§ **Exercise details**: Without the images, write out all of the following entries exactly.

§ **Exercise materials**:
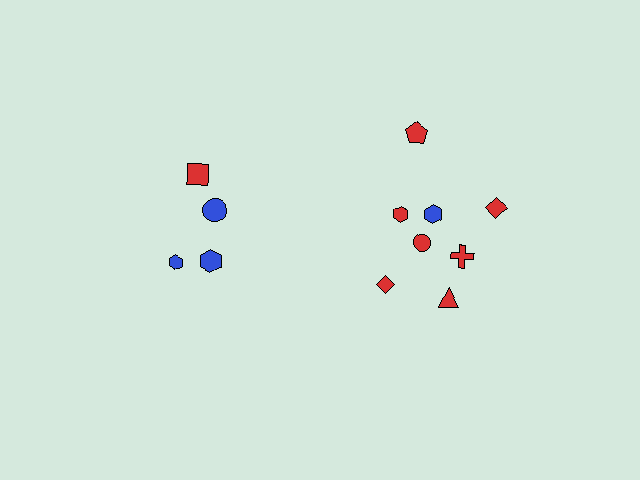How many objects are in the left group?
There are 4 objects.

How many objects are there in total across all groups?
There are 12 objects.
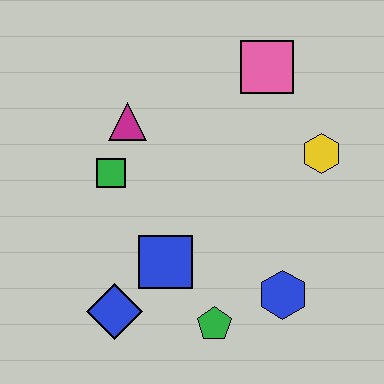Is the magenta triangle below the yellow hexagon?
No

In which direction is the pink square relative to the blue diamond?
The pink square is above the blue diamond.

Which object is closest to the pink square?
The yellow hexagon is closest to the pink square.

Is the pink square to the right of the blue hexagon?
No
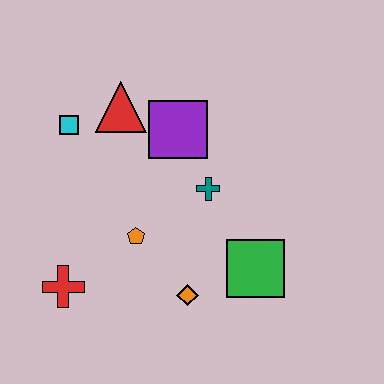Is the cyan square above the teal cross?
Yes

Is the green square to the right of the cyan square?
Yes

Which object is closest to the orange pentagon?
The orange diamond is closest to the orange pentagon.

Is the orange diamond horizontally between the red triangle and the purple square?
No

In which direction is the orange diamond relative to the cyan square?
The orange diamond is below the cyan square.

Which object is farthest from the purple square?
The red cross is farthest from the purple square.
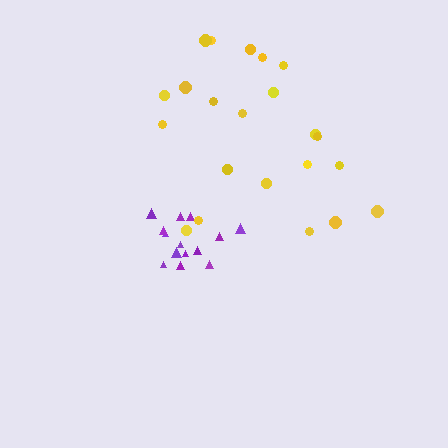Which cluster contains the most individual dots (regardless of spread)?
Yellow (22).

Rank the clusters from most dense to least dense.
purple, yellow.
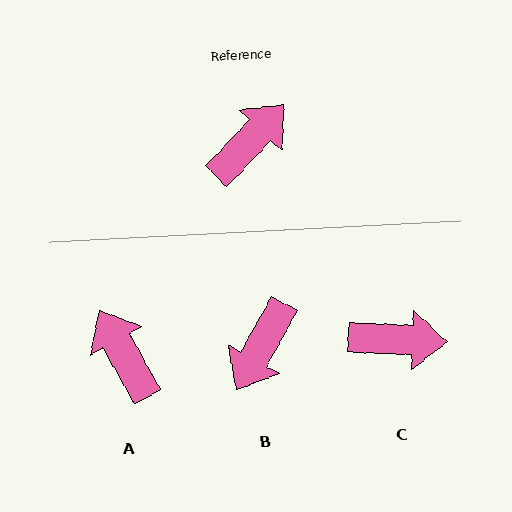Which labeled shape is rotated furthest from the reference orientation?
B, about 166 degrees away.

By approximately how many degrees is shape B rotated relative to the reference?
Approximately 166 degrees clockwise.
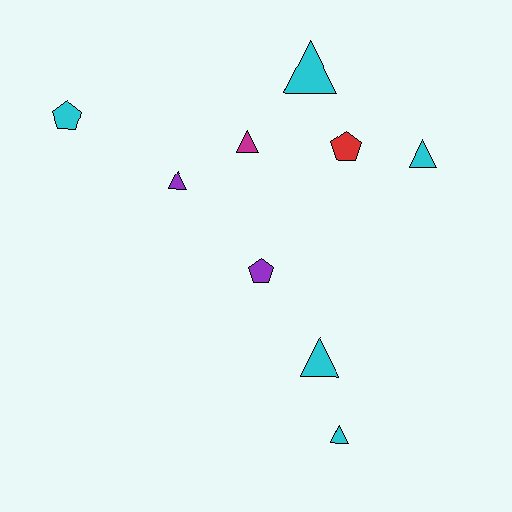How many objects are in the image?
There are 9 objects.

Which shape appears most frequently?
Triangle, with 6 objects.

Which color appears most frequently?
Cyan, with 5 objects.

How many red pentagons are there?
There is 1 red pentagon.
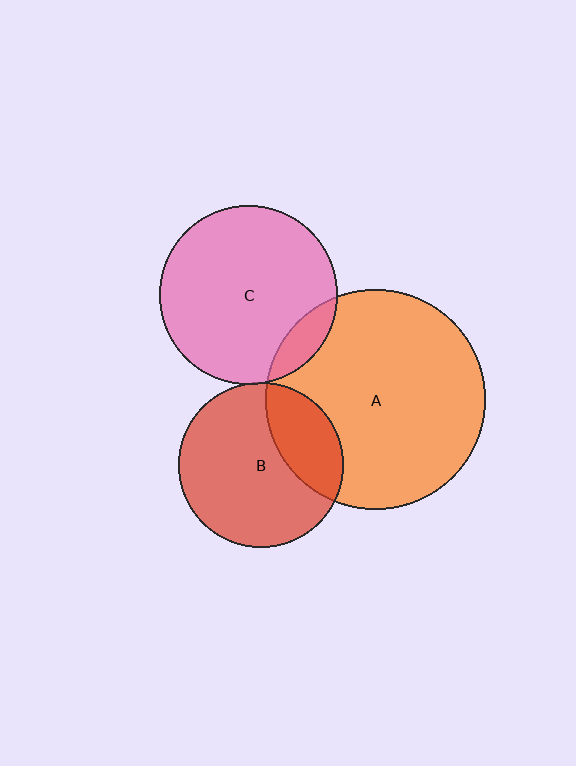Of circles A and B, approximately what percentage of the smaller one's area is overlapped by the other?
Approximately 25%.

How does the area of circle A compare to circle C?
Approximately 1.5 times.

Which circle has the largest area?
Circle A (orange).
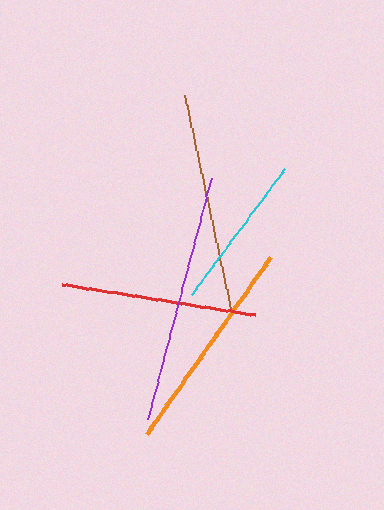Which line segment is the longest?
The purple line is the longest at approximately 249 pixels.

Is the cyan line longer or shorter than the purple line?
The purple line is longer than the cyan line.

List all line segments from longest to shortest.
From longest to shortest: purple, brown and orange (about equal), red, cyan.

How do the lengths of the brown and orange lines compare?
The brown and orange lines are approximately the same length.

§ **Completed task**:
How many objects are in the left group?
There are 4 objects.

How many objects are there in total across all groups?
There are 12 objects.
Is the magenta triangle below the yellow hexagon?
No

In which direction is the pink square relative to the blue diamond?
The pink square is above the blue diamond.

Which object is closest to the pink square?
The yellow hexagon is closest to the pink square.

Is the pink square to the right of the blue hexagon?
No
Is the cyan square above the teal cross?
Yes

Is the green square to the right of the cyan square?
Yes

Which object is closest to the orange pentagon?
The orange diamond is closest to the orange pentagon.

Is the orange diamond horizontally between the red triangle and the purple square?
No

In which direction is the orange diamond relative to the cyan square?
The orange diamond is below the cyan square.

Which object is farthest from the purple square?
The red cross is farthest from the purple square.
Which cluster contains the most individual dots (regardless of spread)?
Yellow (22).

Rank the clusters from most dense to least dense.
purple, yellow.
Which labeled shape is rotated furthest from the reference orientation?
B, about 166 degrees away.

By approximately how many degrees is shape B rotated relative to the reference?
Approximately 166 degrees clockwise.
How many objects are in the image?
There are 9 objects.

Which shape appears most frequently?
Triangle, with 6 objects.

Which color appears most frequently?
Cyan, with 5 objects.

How many red pentagons are there?
There is 1 red pentagon.
Of circles A and B, approximately what percentage of the smaller one's area is overlapped by the other?
Approximately 25%.

How does the area of circle A compare to circle C?
Approximately 1.5 times.

Which circle has the largest area?
Circle A (orange).
Which line segment is the longest?
The purple line is the longest at approximately 249 pixels.

Is the cyan line longer or shorter than the purple line?
The purple line is longer than the cyan line.

List all line segments from longest to shortest.
From longest to shortest: purple, brown and orange (about equal), red, cyan.

How do the lengths of the brown and orange lines compare?
The brown and orange lines are approximately the same length.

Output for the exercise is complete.